# Data to use
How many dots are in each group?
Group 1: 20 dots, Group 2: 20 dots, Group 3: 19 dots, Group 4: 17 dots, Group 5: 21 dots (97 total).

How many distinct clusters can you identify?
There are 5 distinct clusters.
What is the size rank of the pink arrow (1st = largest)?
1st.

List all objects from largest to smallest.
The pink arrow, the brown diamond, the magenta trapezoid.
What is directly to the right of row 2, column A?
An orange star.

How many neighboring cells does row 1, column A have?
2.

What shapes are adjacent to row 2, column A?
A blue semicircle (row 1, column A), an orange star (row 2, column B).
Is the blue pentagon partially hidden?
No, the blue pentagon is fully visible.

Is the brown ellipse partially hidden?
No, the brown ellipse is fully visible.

...

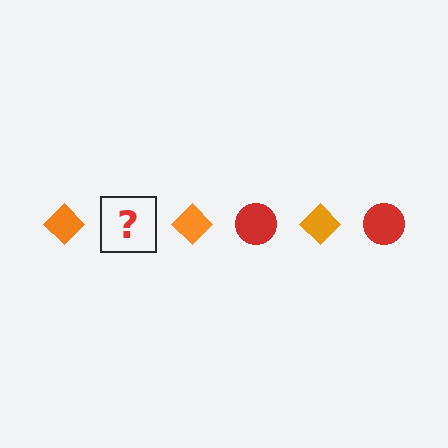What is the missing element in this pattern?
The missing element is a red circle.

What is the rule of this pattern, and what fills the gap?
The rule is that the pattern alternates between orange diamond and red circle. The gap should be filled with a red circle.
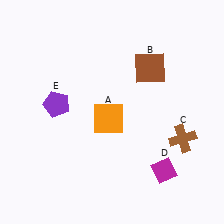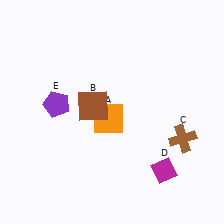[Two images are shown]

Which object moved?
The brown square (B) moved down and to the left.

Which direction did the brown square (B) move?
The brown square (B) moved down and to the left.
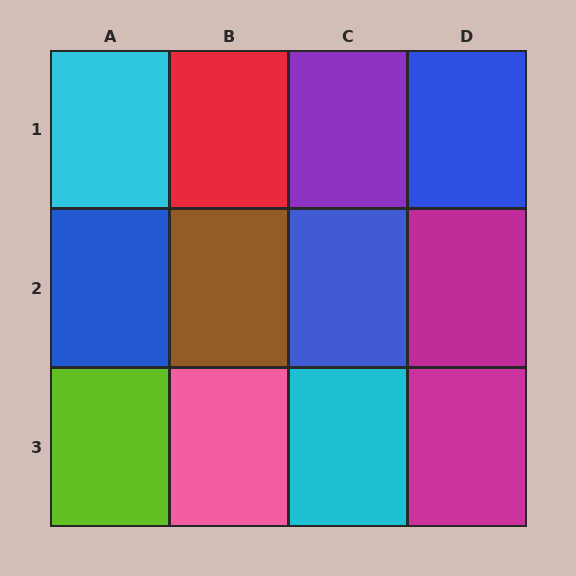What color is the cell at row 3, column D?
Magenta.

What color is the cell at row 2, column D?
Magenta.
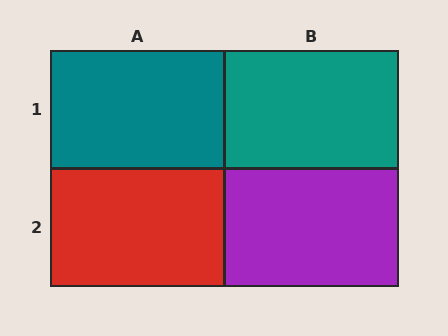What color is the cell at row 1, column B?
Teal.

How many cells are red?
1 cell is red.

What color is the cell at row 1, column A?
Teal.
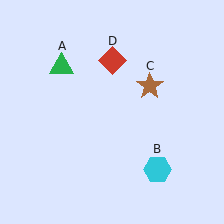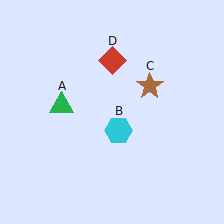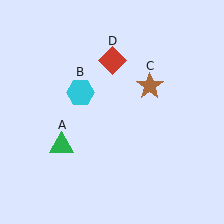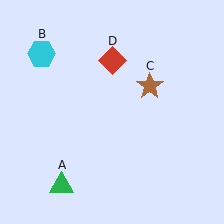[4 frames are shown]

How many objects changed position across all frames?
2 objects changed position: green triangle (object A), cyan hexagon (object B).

# Required work
Nothing but the lines above, starting at the line that contains "What color is the cell at row 2, column D?" and ending at the line that contains "[4 frames are shown]", should be given again, exactly and without the pictures.

# Exercise response
What color is the cell at row 2, column D?
Magenta.
What color is the cell at row 1, column B?
Teal.

How many cells are red?
1 cell is red.

What color is the cell at row 1, column A?
Teal.
[4 frames are shown]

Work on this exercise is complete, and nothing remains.